======== DATASET

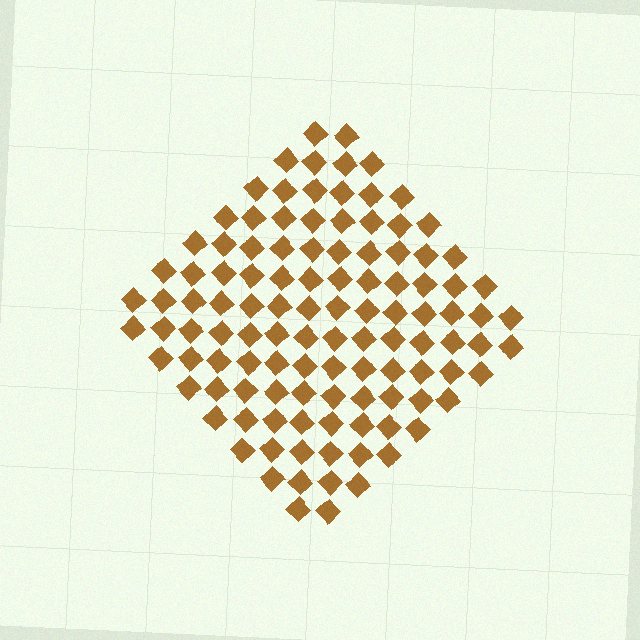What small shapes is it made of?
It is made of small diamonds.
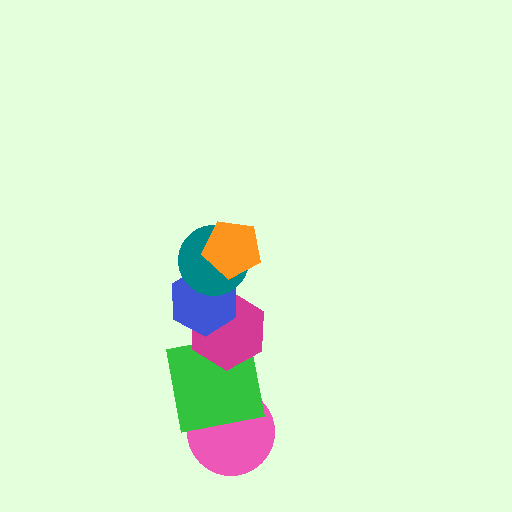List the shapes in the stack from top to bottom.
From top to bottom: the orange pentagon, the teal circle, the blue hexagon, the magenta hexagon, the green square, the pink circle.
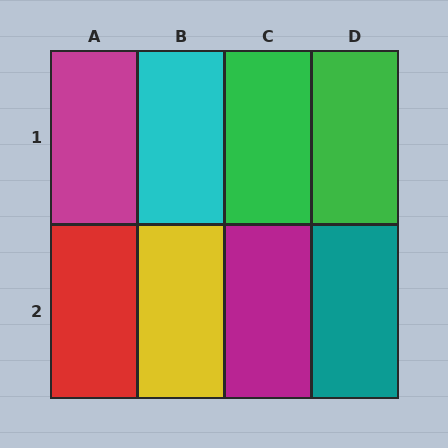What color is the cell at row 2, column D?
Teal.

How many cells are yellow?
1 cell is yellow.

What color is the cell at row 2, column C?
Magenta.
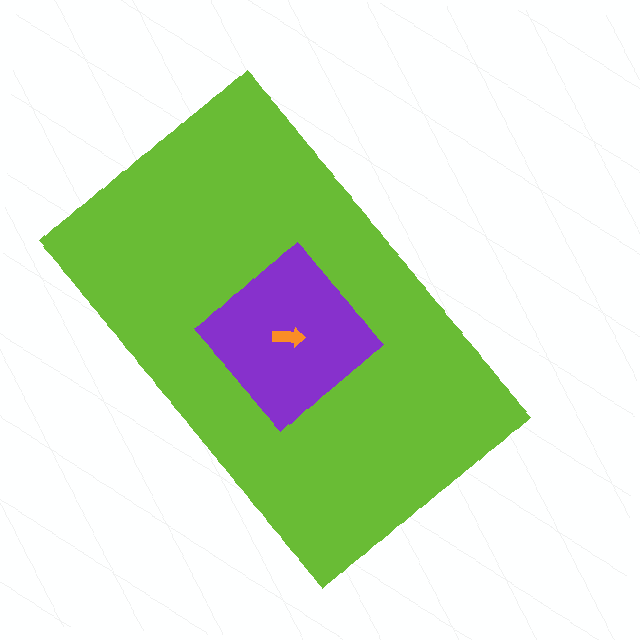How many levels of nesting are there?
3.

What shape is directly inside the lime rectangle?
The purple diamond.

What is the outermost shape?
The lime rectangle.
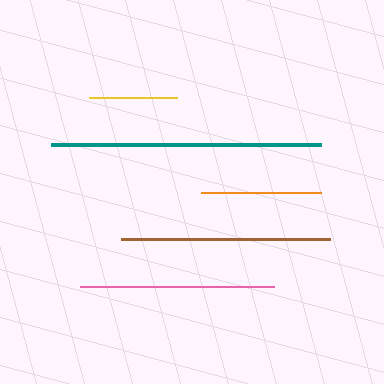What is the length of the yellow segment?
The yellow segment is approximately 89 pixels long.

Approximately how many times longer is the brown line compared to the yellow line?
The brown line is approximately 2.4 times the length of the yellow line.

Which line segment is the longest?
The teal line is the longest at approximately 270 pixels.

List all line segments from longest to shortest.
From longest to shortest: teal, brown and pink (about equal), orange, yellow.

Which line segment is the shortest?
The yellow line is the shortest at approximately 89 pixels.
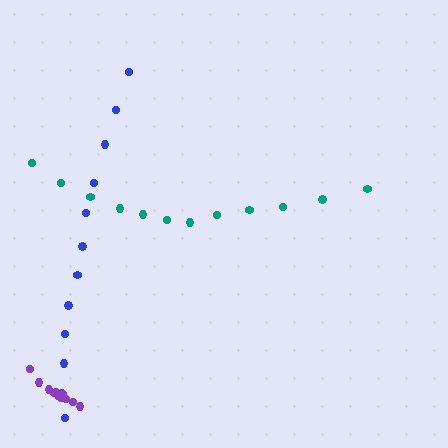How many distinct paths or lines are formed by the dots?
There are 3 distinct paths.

================

→ **INSTRUCTIONS TO FOLLOW**: The copy you write out must match the entries word for word, minus their pictures.

→ **FINAL ANSWER**:
What small shapes is it made of?
It is made of small diamonds.
List the shapes in the stack from top to bottom.
From top to bottom: the orange pentagon, the teal circle, the blue hexagon, the magenta hexagon, the green square, the pink circle.
What color is the cell at row 2, column D?
Teal.

How many cells are yellow?
1 cell is yellow.

What color is the cell at row 2, column C?
Magenta.
How many levels of nesting are there?
3.

What shape is directly inside the lime rectangle?
The purple diamond.

What is the outermost shape?
The lime rectangle.
What is the length of the yellow segment?
The yellow segment is approximately 89 pixels long.

Approximately how many times longer is the brown line compared to the yellow line?
The brown line is approximately 2.4 times the length of the yellow line.

Which line segment is the longest?
The teal line is the longest at approximately 270 pixels.

List all line segments from longest to shortest.
From longest to shortest: teal, brown and pink (about equal), orange, yellow.

Which line segment is the shortest?
The yellow line is the shortest at approximately 89 pixels.
How many distinct paths or lines are formed by the dots?
There are 3 distinct paths.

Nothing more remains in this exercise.